WHAT TO WORK ON: Do not include the pictures; repeat the rest of the data exactly.

EXERCISE INPUT:
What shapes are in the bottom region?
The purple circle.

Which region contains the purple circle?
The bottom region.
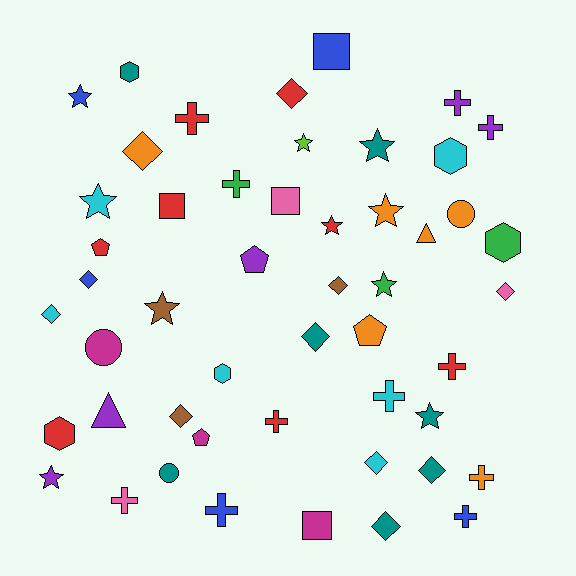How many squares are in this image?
There are 4 squares.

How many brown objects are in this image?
There are 3 brown objects.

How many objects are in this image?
There are 50 objects.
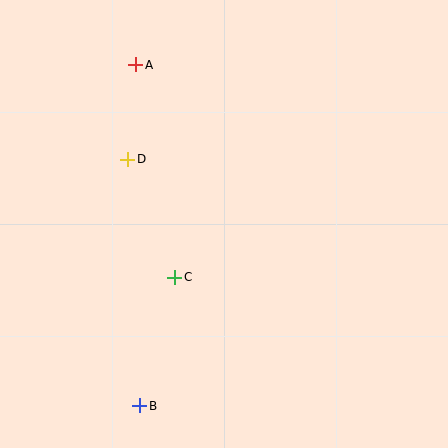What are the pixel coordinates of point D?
Point D is at (128, 159).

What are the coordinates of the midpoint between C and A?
The midpoint between C and A is at (155, 171).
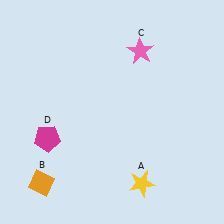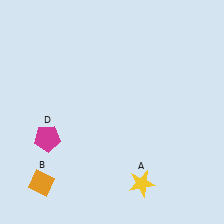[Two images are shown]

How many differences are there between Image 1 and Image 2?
There is 1 difference between the two images.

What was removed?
The pink star (C) was removed in Image 2.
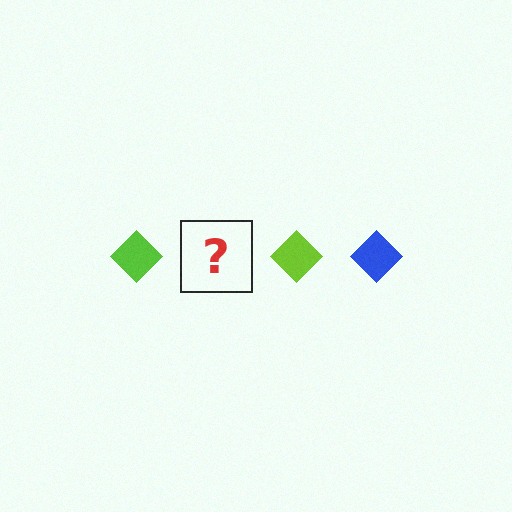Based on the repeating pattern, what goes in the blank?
The blank should be a blue diamond.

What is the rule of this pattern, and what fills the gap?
The rule is that the pattern cycles through lime, blue diamonds. The gap should be filled with a blue diamond.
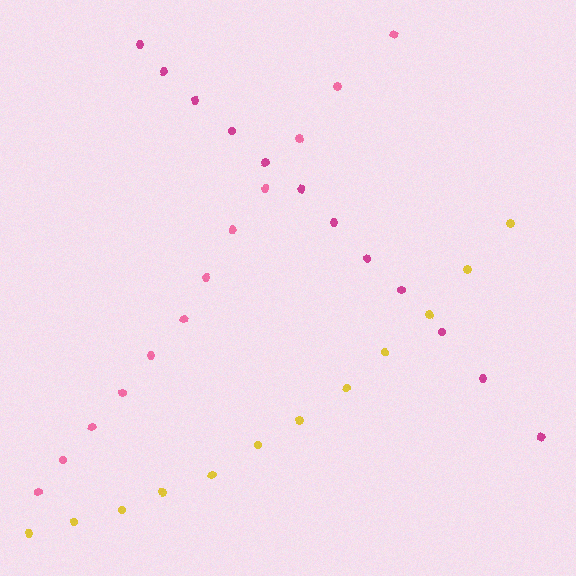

FINISHED TASK:
What shapes are in the bottom region?
The purple circle.

Which region contains the purple circle?
The bottom region.
How many squares are in this image?
There are 4 squares.

How many brown objects are in this image?
There are 3 brown objects.

How many objects are in this image?
There are 50 objects.
What are the pixel coordinates of point D?
Point D is at (128, 159).

What are the coordinates of the midpoint between C and A?
The midpoint between C and A is at (155, 171).
[Two images are shown]

How many differences are there between Image 1 and Image 2?
There is 1 difference between the two images.

What was removed?
The pink star (C) was removed in Image 2.
Based on the repeating pattern, what goes in the blank?
The blank should be a blue diamond.

What is the rule of this pattern, and what fills the gap?
The rule is that the pattern cycles through lime, blue diamonds. The gap should be filled with a blue diamond.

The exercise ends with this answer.